Records from a geometry dataset:
Start

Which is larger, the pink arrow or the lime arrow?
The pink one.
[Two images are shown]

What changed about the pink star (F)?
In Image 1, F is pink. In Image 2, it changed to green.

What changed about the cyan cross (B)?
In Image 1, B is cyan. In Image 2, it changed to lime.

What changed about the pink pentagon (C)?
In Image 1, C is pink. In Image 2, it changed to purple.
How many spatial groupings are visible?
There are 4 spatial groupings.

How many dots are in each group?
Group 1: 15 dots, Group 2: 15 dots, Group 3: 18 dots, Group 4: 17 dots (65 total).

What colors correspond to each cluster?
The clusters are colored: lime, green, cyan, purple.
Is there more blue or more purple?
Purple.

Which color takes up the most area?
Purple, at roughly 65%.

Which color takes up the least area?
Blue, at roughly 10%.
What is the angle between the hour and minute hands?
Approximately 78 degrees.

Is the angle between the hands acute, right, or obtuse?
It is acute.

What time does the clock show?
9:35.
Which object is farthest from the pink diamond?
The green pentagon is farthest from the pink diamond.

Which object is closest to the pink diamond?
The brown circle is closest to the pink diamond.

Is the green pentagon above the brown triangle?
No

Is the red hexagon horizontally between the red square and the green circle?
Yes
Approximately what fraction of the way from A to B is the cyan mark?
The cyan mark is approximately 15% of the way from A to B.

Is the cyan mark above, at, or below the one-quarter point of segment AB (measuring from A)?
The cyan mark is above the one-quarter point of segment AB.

End

DO THIS: Print only the lines from the one with "What time does the clock show?" to the end of the records, both included.

FINISHED ANSWER:
What time does the clock show?
9:35.
Which object is farthest from the pink diamond?
The green pentagon is farthest from the pink diamond.

Which object is closest to the pink diamond?
The brown circle is closest to the pink diamond.

Is the green pentagon above the brown triangle?
No

Is the red hexagon horizontally between the red square and the green circle?
Yes
Approximately what fraction of the way from A to B is the cyan mark?
The cyan mark is approximately 15% of the way from A to B.

Is the cyan mark above, at, or below the one-quarter point of segment AB (measuring from A)?
The cyan mark is above the one-quarter point of segment AB.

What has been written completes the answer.